● **What needs to be done**:
Return verbatim the run of lines that opens with the line holding "Is the yellow" and closes with the last line of the records.

● **Stored data**:
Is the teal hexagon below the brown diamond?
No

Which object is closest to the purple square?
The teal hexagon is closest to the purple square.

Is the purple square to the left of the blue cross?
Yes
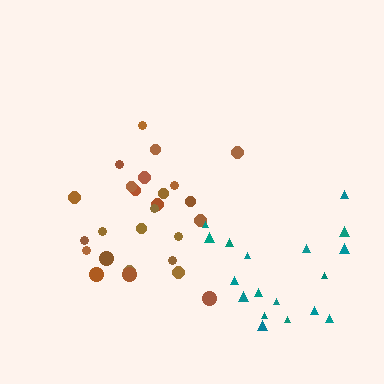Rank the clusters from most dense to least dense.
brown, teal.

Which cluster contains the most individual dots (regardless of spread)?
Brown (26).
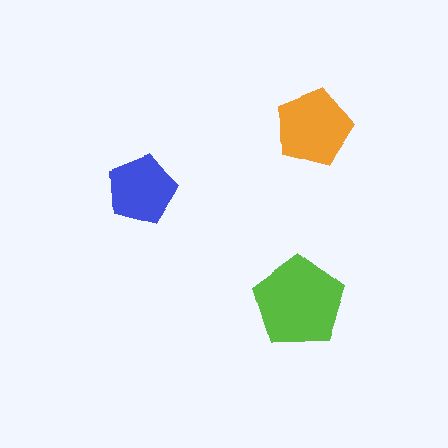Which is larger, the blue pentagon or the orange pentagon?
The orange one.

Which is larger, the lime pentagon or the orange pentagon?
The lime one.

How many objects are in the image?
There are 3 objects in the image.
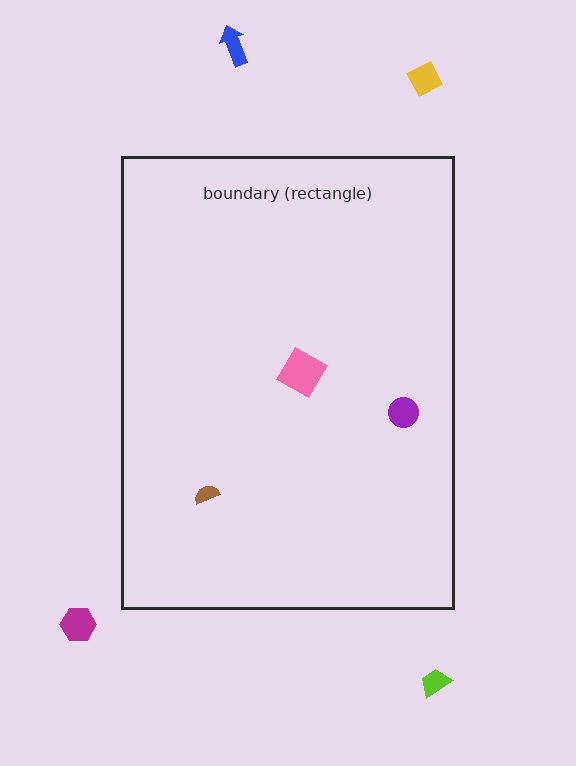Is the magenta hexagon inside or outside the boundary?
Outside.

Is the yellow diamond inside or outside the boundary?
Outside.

● **Exercise answer**:
Is the yellow diamond inside or outside the boundary?
Outside.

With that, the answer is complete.